Entries about simple shapes:
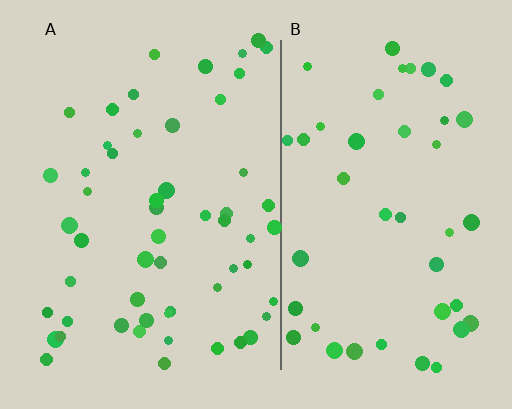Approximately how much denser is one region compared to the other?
Approximately 1.3× — region A over region B.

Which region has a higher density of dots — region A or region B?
A (the left).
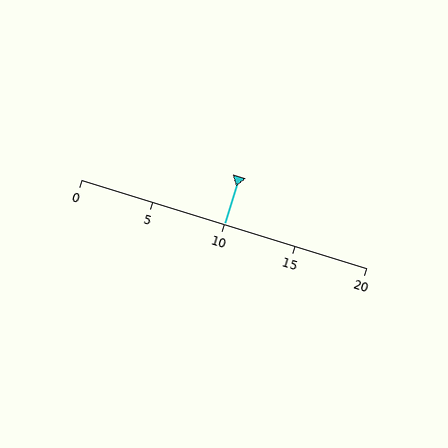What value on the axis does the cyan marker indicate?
The marker indicates approximately 10.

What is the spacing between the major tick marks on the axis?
The major ticks are spaced 5 apart.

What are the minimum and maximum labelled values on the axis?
The axis runs from 0 to 20.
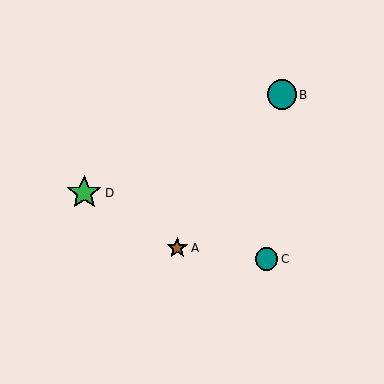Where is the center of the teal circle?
The center of the teal circle is at (267, 259).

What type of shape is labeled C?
Shape C is a teal circle.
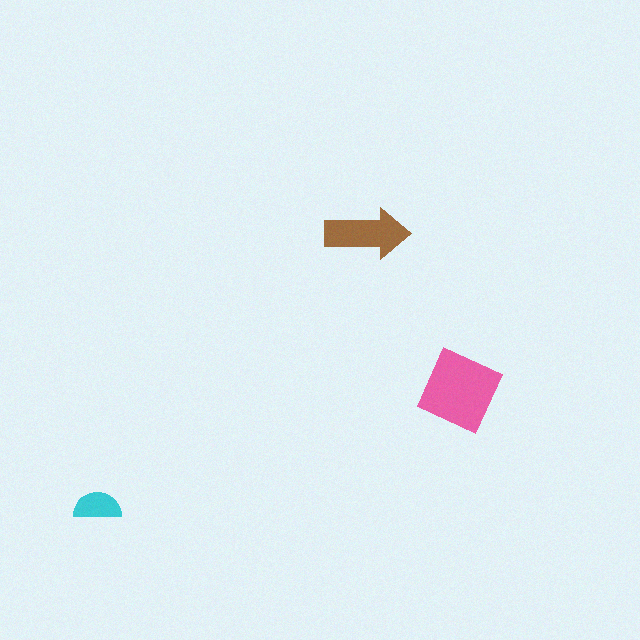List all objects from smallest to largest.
The cyan semicircle, the brown arrow, the pink diamond.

PROBLEM STATEMENT
Print the lines from the one that contains "What is the" through the last line of the data, exactly and in full, and no other lines. Pictures are not part of the copy.

EXERCISE RESULT
What is the spacing between the major tick marks on the axis?
The major ticks are spaced 5 apart.

What are the minimum and maximum labelled values on the axis?
The axis runs from 0 to 20.
Where is the center of the teal circle?
The center of the teal circle is at (267, 259).

What type of shape is labeled C?
Shape C is a teal circle.
List all objects from smallest to largest.
The cyan semicircle, the brown arrow, the pink diamond.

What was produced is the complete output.